● Aim
The records should be repeated word for word, pictures excluded.

● Data provided
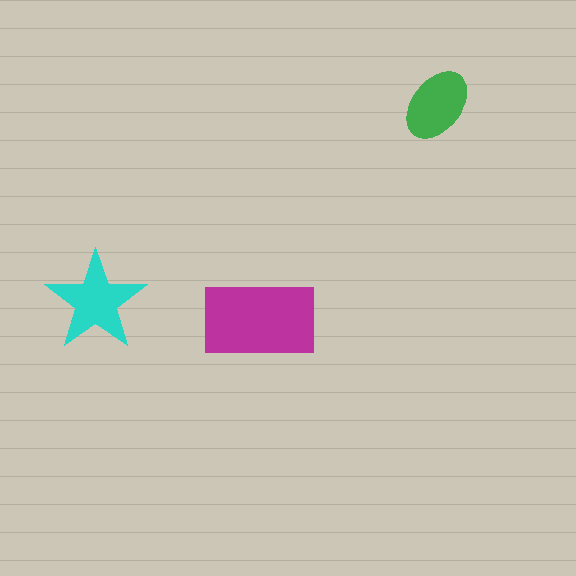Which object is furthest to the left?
The cyan star is leftmost.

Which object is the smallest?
The green ellipse.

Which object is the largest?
The magenta rectangle.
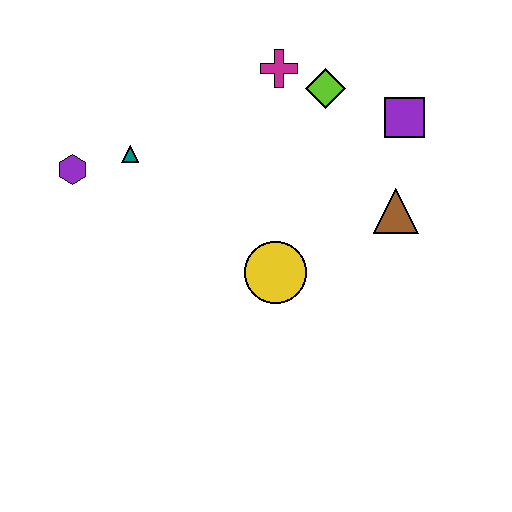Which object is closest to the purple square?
The lime diamond is closest to the purple square.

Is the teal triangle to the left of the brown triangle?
Yes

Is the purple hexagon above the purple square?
No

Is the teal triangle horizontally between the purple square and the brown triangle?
No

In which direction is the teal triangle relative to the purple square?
The teal triangle is to the left of the purple square.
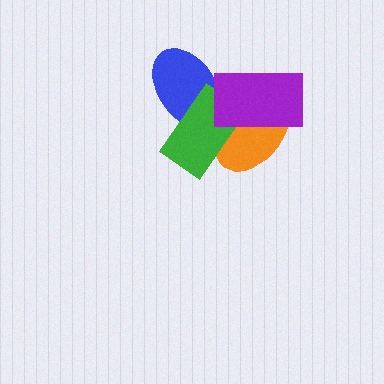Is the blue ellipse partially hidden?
Yes, it is partially covered by another shape.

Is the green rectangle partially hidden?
Yes, it is partially covered by another shape.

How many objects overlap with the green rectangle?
3 objects overlap with the green rectangle.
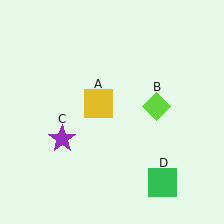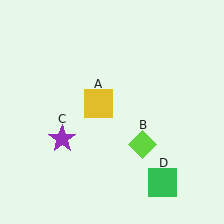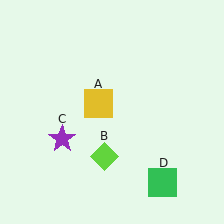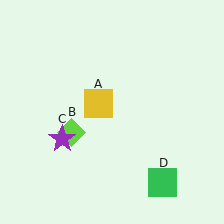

● The result
Which object is furthest to the left?
The cyan star is leftmost.

Which object is the smallest?
The green ellipse.

Which object is the largest?
The magenta rectangle.
Which object is closest to the purple square?
The lime diamond is closest to the purple square.

Is the teal triangle to the left of the brown triangle?
Yes

Is the purple hexagon above the purple square?
No

Is the teal triangle horizontally between the purple square and the brown triangle?
No

In which direction is the teal triangle relative to the purple square?
The teal triangle is to the left of the purple square.
Is the blue ellipse partially hidden?
Yes, it is partially covered by another shape.

Is the green rectangle partially hidden?
Yes, it is partially covered by another shape.

How many objects overlap with the green rectangle?
3 objects overlap with the green rectangle.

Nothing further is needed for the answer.